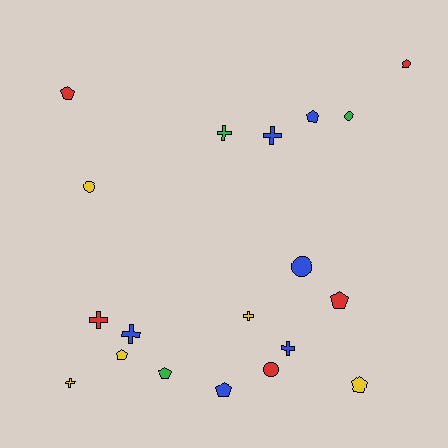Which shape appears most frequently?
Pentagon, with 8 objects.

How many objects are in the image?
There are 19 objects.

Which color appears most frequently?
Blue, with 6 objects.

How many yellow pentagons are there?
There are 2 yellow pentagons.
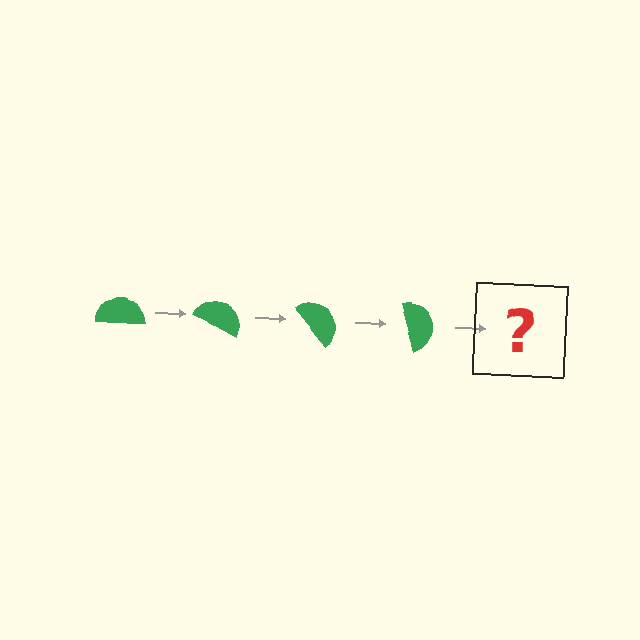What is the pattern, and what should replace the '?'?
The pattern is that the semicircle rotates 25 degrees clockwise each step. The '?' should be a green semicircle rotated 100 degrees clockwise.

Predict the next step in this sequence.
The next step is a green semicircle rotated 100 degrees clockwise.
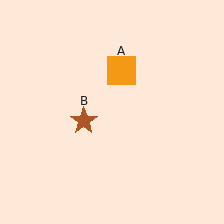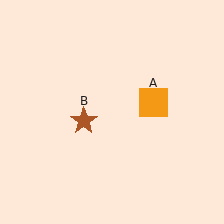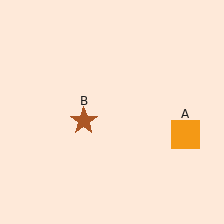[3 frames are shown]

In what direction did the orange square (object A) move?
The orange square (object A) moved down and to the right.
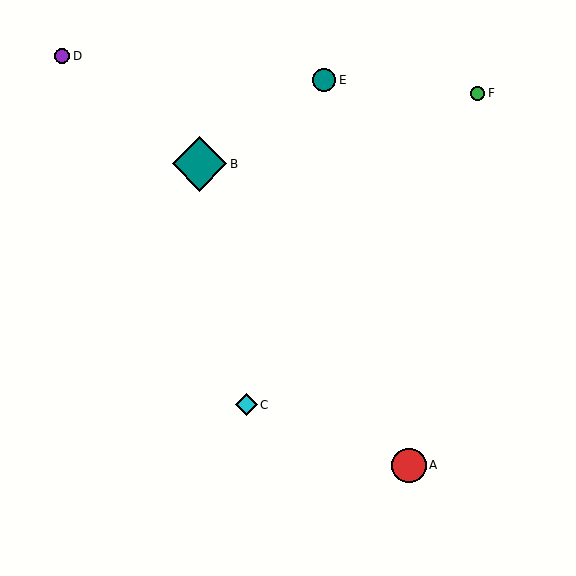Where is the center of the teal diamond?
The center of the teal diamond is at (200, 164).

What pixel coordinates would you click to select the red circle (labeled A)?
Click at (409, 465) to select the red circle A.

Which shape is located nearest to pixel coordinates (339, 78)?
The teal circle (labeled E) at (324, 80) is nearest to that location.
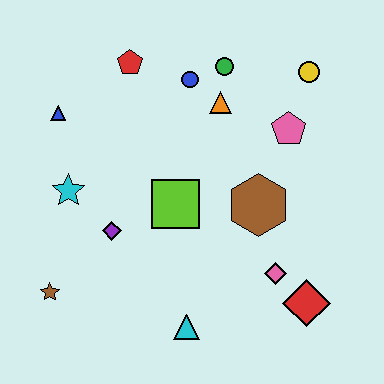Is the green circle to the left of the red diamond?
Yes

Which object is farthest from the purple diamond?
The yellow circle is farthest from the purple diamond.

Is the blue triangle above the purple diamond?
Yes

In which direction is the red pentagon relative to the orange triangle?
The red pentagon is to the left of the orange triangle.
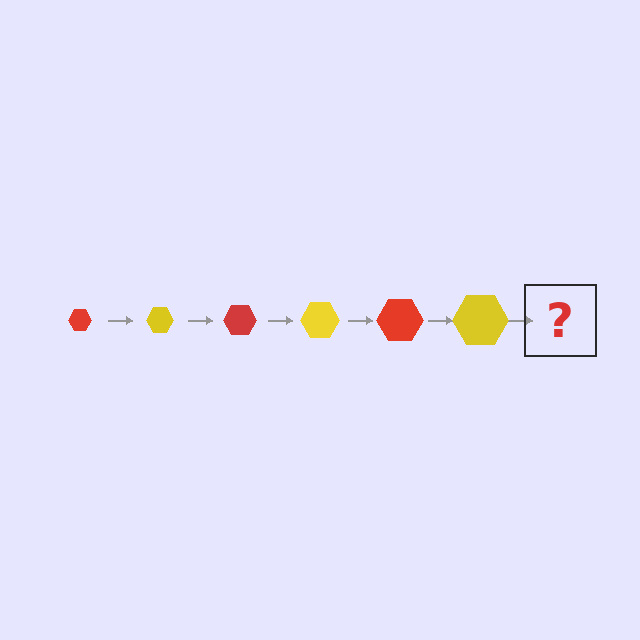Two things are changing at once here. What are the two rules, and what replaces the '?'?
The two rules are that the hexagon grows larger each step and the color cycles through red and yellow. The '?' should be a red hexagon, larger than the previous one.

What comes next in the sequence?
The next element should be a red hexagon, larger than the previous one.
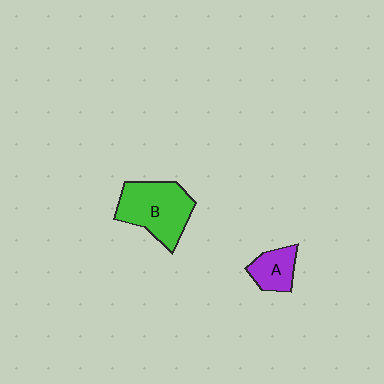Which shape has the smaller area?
+ + +
Do this ::
Reproduce the records verbatim, omitting all images they contain.

Result for this task ::
Which shape appears most frequently?
Pentagon, with 8 objects.

How many objects are in the image?
There are 19 objects.

Which color appears most frequently?
Blue, with 6 objects.

How many yellow pentagons are there?
There are 2 yellow pentagons.
What is the pattern, and what should replace the '?'?
The pattern is that the semicircle rotates 25 degrees clockwise each step. The '?' should be a green semicircle rotated 100 degrees clockwise.

Predict the next step in this sequence.
The next step is a green semicircle rotated 100 degrees clockwise.
[3 frames are shown]

In what direction did the orange square (object A) move?
The orange square (object A) moved down and to the right.
Where is the center of the teal diamond?
The center of the teal diamond is at (200, 164).

What pixel coordinates would you click to select the red circle (labeled A)?
Click at (409, 465) to select the red circle A.

Which shape is located nearest to pixel coordinates (339, 78)?
The teal circle (labeled E) at (324, 80) is nearest to that location.
Is the green circle to the left of the red diamond?
Yes

Which object is farthest from the purple diamond?
The yellow circle is farthest from the purple diamond.

Is the blue triangle above the purple diamond?
Yes

In which direction is the red pentagon relative to the orange triangle?
The red pentagon is to the left of the orange triangle.
Two things are changing at once here. What are the two rules, and what replaces the '?'?
The two rules are that the hexagon grows larger each step and the color cycles through red and yellow. The '?' should be a red hexagon, larger than the previous one.

What comes next in the sequence?
The next element should be a red hexagon, larger than the previous one.
Which shape has the smaller area?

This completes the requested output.